TASK PROMPT =
In your copy, reproduce the entries exactly as they are, minus the images.
— begin —
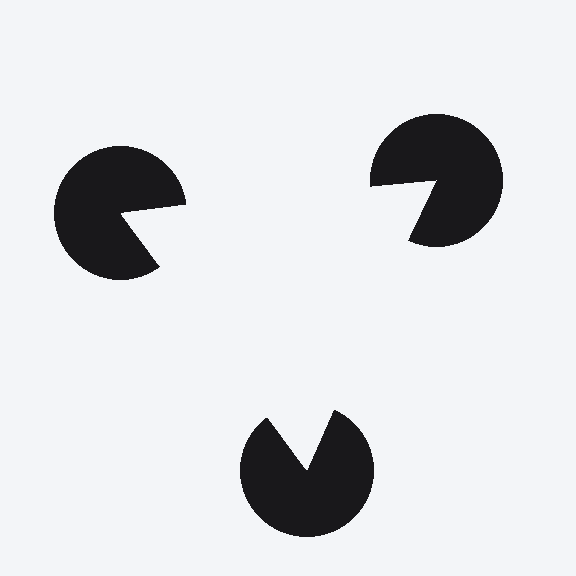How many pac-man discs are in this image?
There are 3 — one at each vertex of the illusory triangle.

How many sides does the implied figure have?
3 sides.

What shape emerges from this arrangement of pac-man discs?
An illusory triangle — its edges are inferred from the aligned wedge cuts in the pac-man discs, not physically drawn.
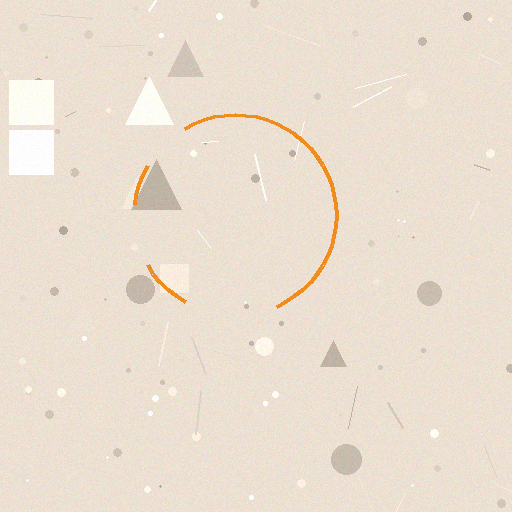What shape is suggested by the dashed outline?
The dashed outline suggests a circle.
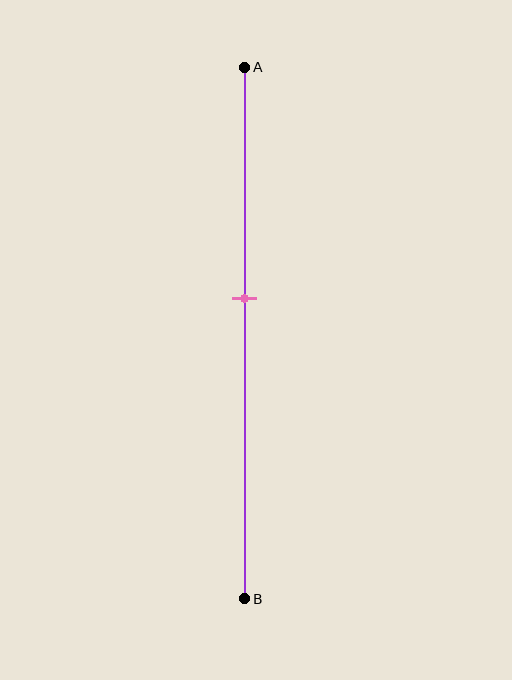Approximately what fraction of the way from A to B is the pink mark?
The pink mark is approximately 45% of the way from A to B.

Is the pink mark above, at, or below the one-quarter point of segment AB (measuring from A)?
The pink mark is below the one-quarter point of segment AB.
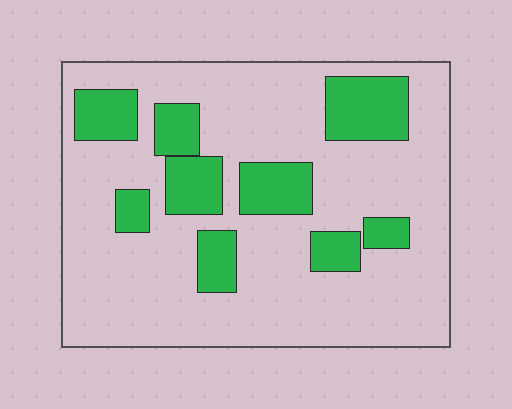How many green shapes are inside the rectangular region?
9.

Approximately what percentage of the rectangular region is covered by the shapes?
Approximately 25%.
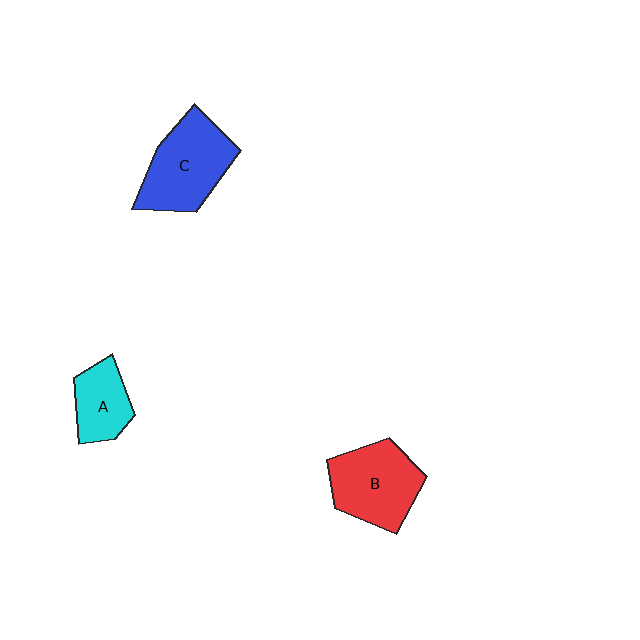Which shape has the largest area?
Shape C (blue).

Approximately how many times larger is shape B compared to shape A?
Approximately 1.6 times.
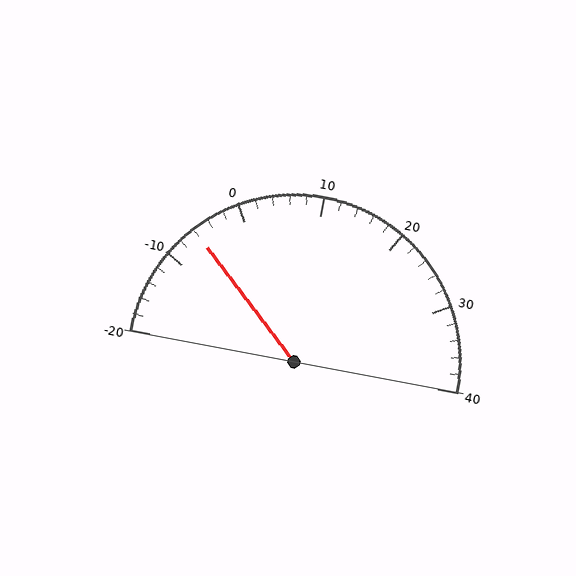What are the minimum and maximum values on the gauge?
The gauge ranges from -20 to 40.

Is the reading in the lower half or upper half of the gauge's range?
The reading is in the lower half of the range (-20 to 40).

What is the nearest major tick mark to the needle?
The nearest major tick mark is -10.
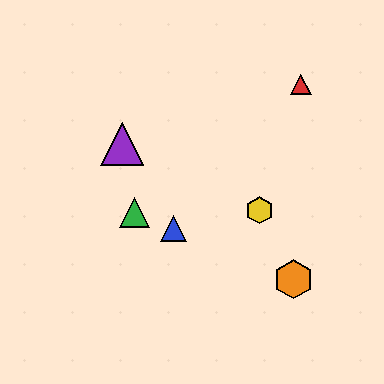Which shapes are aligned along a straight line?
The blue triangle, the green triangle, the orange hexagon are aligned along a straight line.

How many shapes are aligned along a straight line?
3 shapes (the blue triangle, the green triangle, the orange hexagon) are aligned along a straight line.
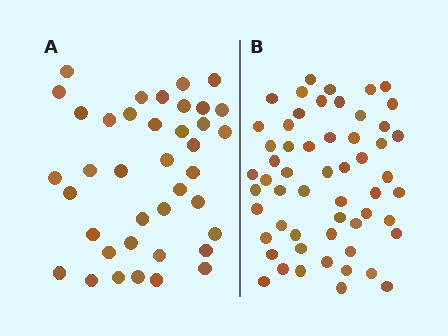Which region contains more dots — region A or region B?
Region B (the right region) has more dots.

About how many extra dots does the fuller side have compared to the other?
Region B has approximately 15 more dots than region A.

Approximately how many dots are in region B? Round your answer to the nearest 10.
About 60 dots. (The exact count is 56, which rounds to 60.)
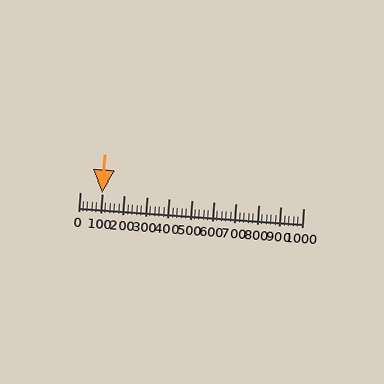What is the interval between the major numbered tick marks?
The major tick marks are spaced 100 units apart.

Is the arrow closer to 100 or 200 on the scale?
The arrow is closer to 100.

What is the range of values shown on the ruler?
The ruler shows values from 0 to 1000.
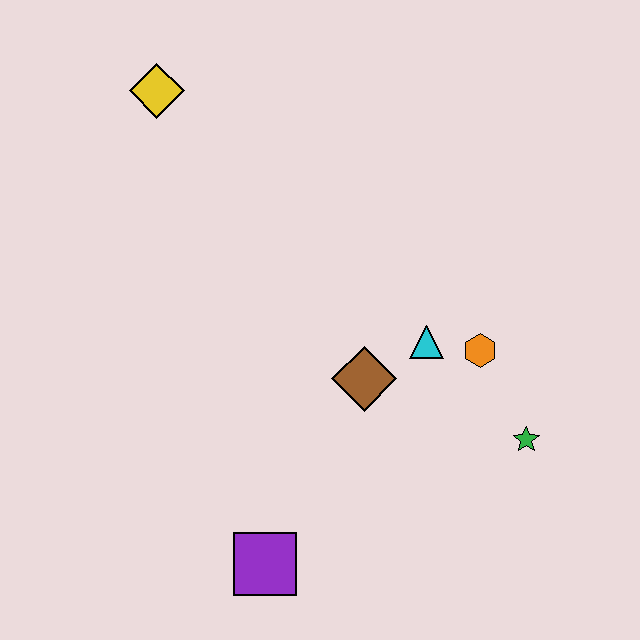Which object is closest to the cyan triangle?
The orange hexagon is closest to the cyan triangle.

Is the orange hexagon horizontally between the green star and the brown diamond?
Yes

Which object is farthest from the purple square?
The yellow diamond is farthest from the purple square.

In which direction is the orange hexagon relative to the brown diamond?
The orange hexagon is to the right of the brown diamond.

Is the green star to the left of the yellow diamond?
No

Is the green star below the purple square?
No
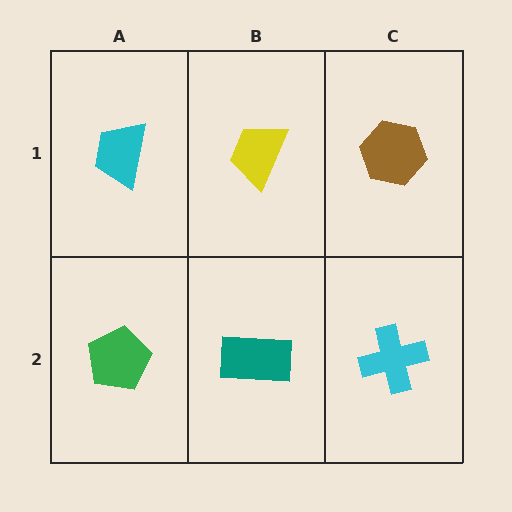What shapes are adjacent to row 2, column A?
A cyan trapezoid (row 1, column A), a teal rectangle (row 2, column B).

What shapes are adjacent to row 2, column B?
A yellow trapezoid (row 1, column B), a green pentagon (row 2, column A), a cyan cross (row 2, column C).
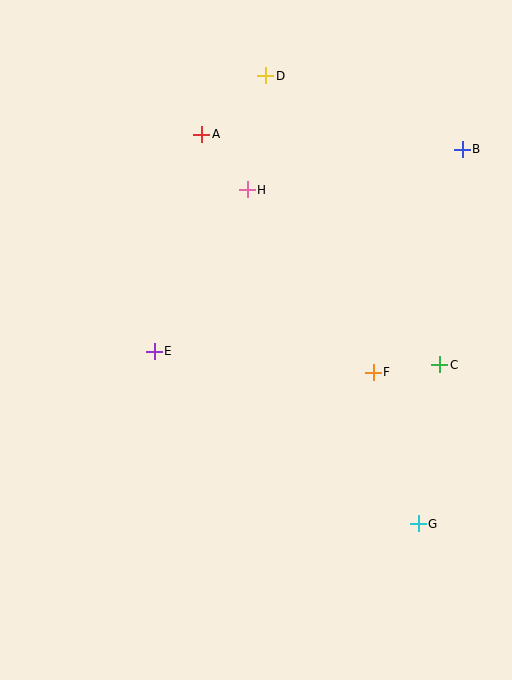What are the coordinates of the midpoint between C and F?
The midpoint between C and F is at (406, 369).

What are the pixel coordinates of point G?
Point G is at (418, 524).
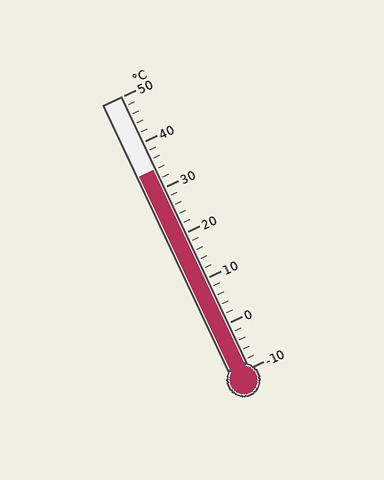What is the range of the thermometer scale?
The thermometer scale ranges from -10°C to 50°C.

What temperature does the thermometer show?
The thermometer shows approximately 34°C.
— end —
WRITTEN REPLY =
How many pac-man discs are in this image?
There are 3 — one at each vertex of the illusory triangle.

How many sides does the implied figure have?
3 sides.

What shape emerges from this arrangement of pac-man discs?
An illusory triangle — its edges are inferred from the aligned wedge cuts in the pac-man discs, not physically drawn.
What shape is suggested by the dashed outline?
The dashed outline suggests a circle.
Approximately what fraction of the way from A to B is the pink mark?
The pink mark is approximately 45% of the way from A to B.

Is the pink mark above, at, or below the one-quarter point of segment AB (measuring from A)?
The pink mark is below the one-quarter point of segment AB.
How many green shapes are inside the rectangular region?
9.

Approximately what percentage of the rectangular region is covered by the shapes?
Approximately 25%.
Which shape has the largest area?
Shape C (blue).

Approximately how many times larger is shape B compared to shape A?
Approximately 1.6 times.
What are the minimum and maximum values on the gauge?
The gauge ranges from -20 to 40.

Is the reading in the lower half or upper half of the gauge's range?
The reading is in the lower half of the range (-20 to 40).

What is the nearest major tick mark to the needle?
The nearest major tick mark is -10.
Which shapes are aligned along a straight line?
The blue triangle, the green triangle, the orange hexagon are aligned along a straight line.

How many shapes are aligned along a straight line?
3 shapes (the blue triangle, the green triangle, the orange hexagon) are aligned along a straight line.
Which region contains more dots — region A or region B?
Region B (the right region) has more dots.

About how many extra dots does the fuller side have compared to the other?
Region B has approximately 15 more dots than region A.

Approximately how many dots are in region B? Round your answer to the nearest 10.
About 60 dots. (The exact count is 56, which rounds to 60.)
What is the interval between the major numbered tick marks?
The major tick marks are spaced 100 units apart.

Is the arrow closer to 100 or 200 on the scale?
The arrow is closer to 100.

What is the range of values shown on the ruler?
The ruler shows values from 0 to 1000.
Which object is closest to the cyan triangle?
The orange hexagon is closest to the cyan triangle.

Is the orange hexagon horizontally between the green star and the brown diamond?
Yes

Which object is farthest from the purple square?
The yellow diamond is farthest from the purple square.

In which direction is the orange hexagon relative to the brown diamond?
The orange hexagon is to the right of the brown diamond.

Is the green star to the left of the yellow diamond?
No

Is the green star below the purple square?
No
What shapes are adjacent to row 2, column A?
A cyan trapezoid (row 1, column A), a teal rectangle (row 2, column B).

What shapes are adjacent to row 2, column B?
A yellow trapezoid (row 1, column B), a green pentagon (row 2, column A), a cyan cross (row 2, column C).
What are the coordinates of the midpoint between C and F?
The midpoint between C and F is at (406, 369).

What are the pixel coordinates of point G?
Point G is at (418, 524).
What is the range of the thermometer scale?
The thermometer scale ranges from -10°C to 50°C.

What temperature does the thermometer show?
The thermometer shows approximately 34°C.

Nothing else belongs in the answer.